:: The exercise ::
Below are records to transcribe exactly, without their pictures.

:: Records from a dataset ::
+===+

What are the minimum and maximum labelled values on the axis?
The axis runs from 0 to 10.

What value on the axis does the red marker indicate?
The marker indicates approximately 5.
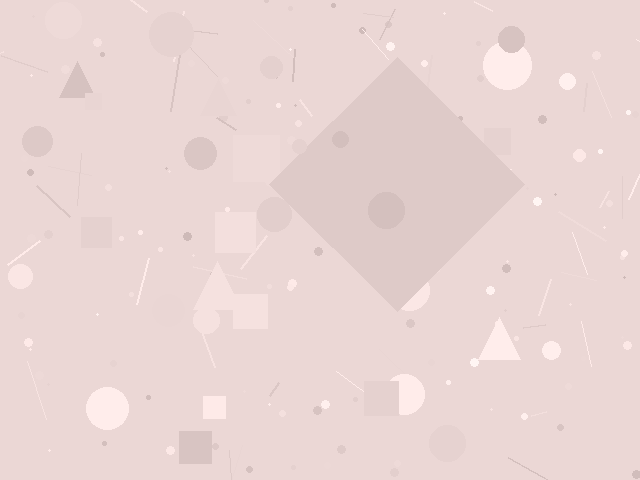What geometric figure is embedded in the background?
A diamond is embedded in the background.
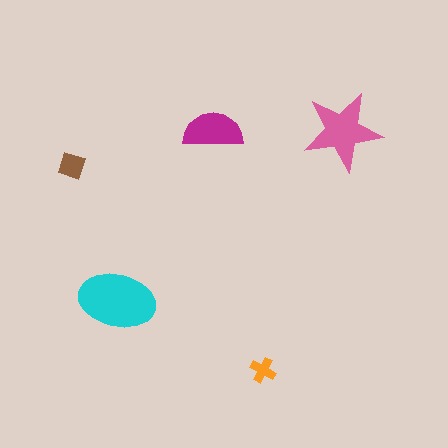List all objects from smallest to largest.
The orange cross, the brown diamond, the magenta semicircle, the pink star, the cyan ellipse.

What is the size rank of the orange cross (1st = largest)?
5th.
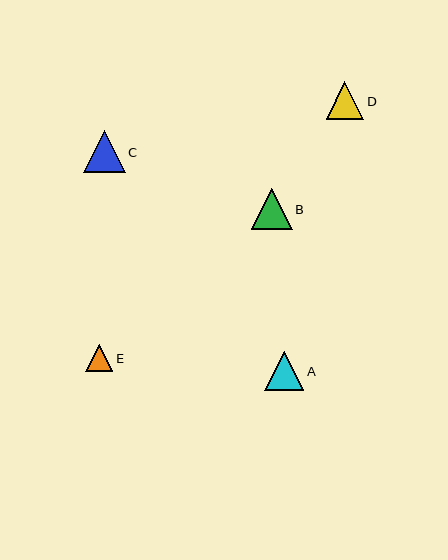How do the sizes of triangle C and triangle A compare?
Triangle C and triangle A are approximately the same size.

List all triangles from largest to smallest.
From largest to smallest: C, B, A, D, E.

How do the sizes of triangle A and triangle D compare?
Triangle A and triangle D are approximately the same size.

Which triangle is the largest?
Triangle C is the largest with a size of approximately 42 pixels.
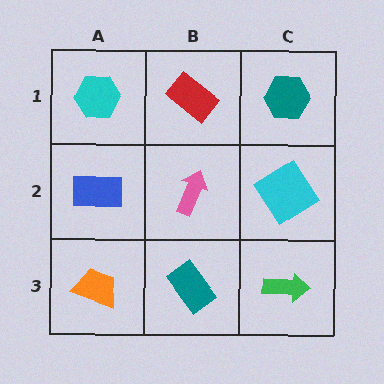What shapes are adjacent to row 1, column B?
A pink arrow (row 2, column B), a cyan hexagon (row 1, column A), a teal hexagon (row 1, column C).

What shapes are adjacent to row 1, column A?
A blue rectangle (row 2, column A), a red rectangle (row 1, column B).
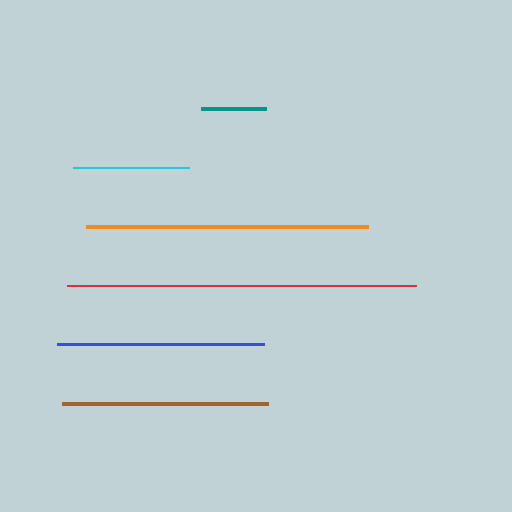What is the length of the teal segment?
The teal segment is approximately 65 pixels long.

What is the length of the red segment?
The red segment is approximately 349 pixels long.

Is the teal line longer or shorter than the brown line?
The brown line is longer than the teal line.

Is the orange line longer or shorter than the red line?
The red line is longer than the orange line.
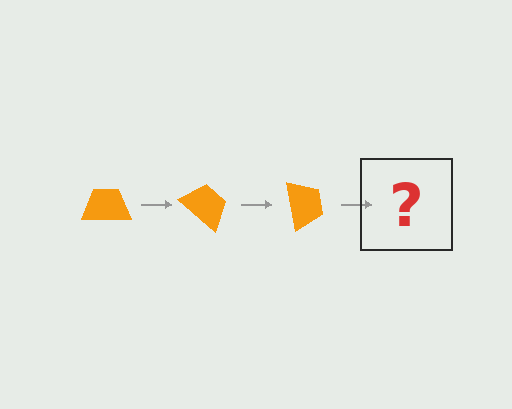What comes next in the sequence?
The next element should be an orange trapezoid rotated 120 degrees clockwise.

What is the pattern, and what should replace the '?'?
The pattern is that the trapezoid rotates 40 degrees clockwise each step. The '?' should be an orange trapezoid rotated 120 degrees clockwise.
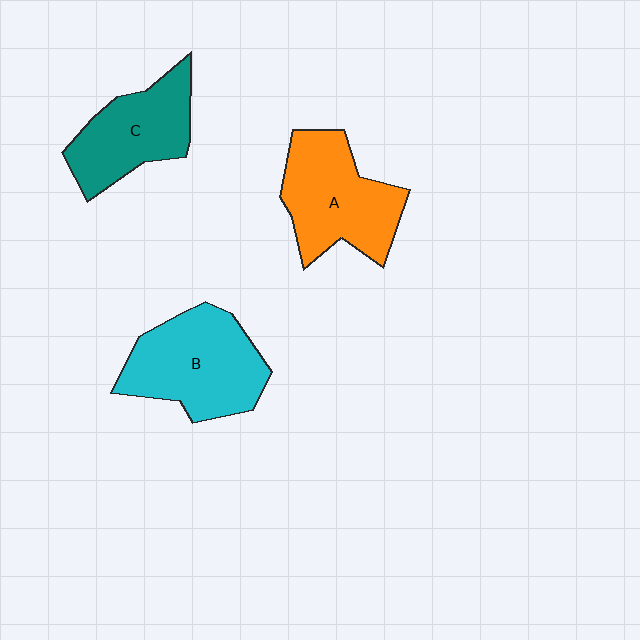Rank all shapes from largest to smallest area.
From largest to smallest: B (cyan), A (orange), C (teal).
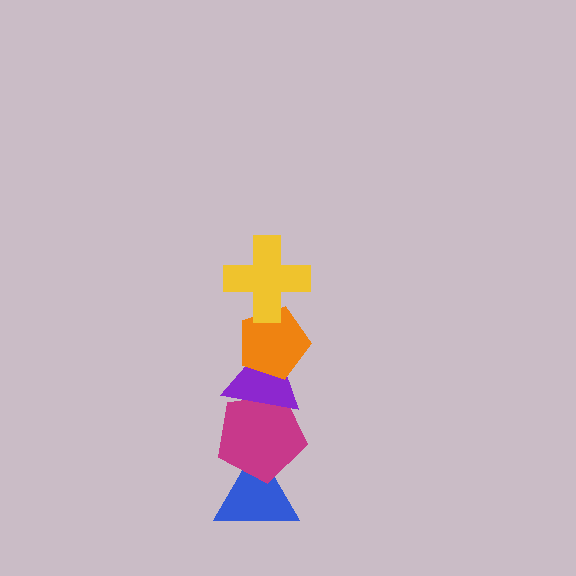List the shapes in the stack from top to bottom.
From top to bottom: the yellow cross, the orange pentagon, the purple triangle, the magenta pentagon, the blue triangle.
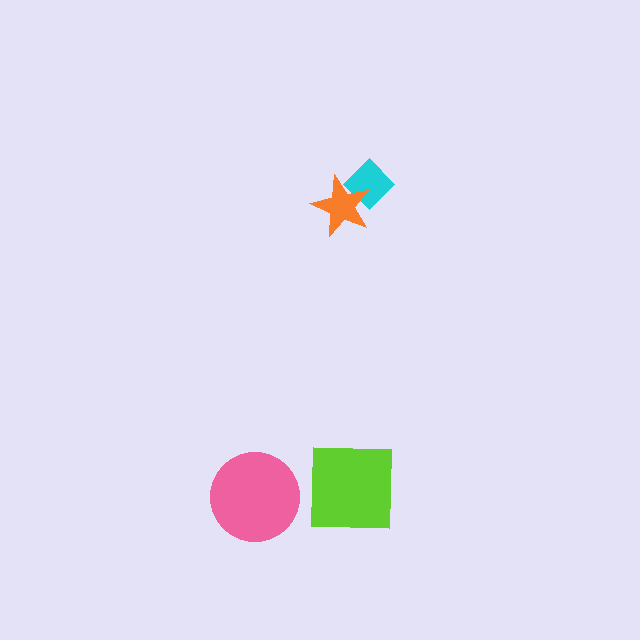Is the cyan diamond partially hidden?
Yes, it is partially covered by another shape.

+===+

:: Written reply ::
What are the minimum and maximum labelled values on the axis?
The axis runs from 0 to 10.

What value on the axis does the red marker indicate?
The marker indicates approximately 5.
What geometric figure is embedded in the background?
A diamond is embedded in the background.
List all objects from smallest to largest.
The orange cross, the brown diamond, the magenta semicircle, the pink star, the cyan ellipse.

What is the size rank of the orange cross (1st = largest)?
5th.
How do the sizes of triangle C and triangle A compare?
Triangle C and triangle A are approximately the same size.

List all triangles from largest to smallest.
From largest to smallest: C, B, A, D, E.

How do the sizes of triangle A and triangle D compare?
Triangle A and triangle D are approximately the same size.

Which triangle is the largest?
Triangle C is the largest with a size of approximately 42 pixels.
What shapes are adjacent to row 1, column B?
A pink arrow (row 2, column B), a cyan hexagon (row 1, column A), a teal hexagon (row 1, column C).

What shapes are adjacent to row 1, column A?
A blue rectangle (row 2, column A), a red rectangle (row 1, column B).
What is the length of the teal segment?
The teal segment is approximately 65 pixels long.

What is the length of the red segment?
The red segment is approximately 349 pixels long.

Is the teal line longer or shorter than the brown line?
The brown line is longer than the teal line.

Is the orange line longer or shorter than the red line?
The red line is longer than the orange line.
What comes next in the sequence?
The next element should be an orange trapezoid rotated 120 degrees clockwise.

What is the pattern, and what should replace the '?'?
The pattern is that the trapezoid rotates 40 degrees clockwise each step. The '?' should be an orange trapezoid rotated 120 degrees clockwise.
Rank all shapes from largest to smallest area.
From largest to smallest: B (cyan), A (orange), C (teal).
List the shapes in the stack from top to bottom.
From top to bottom: the yellow cross, the orange pentagon, the purple triangle, the magenta pentagon, the blue triangle.
Is the cyan diamond partially hidden?
Yes, it is partially covered by another shape.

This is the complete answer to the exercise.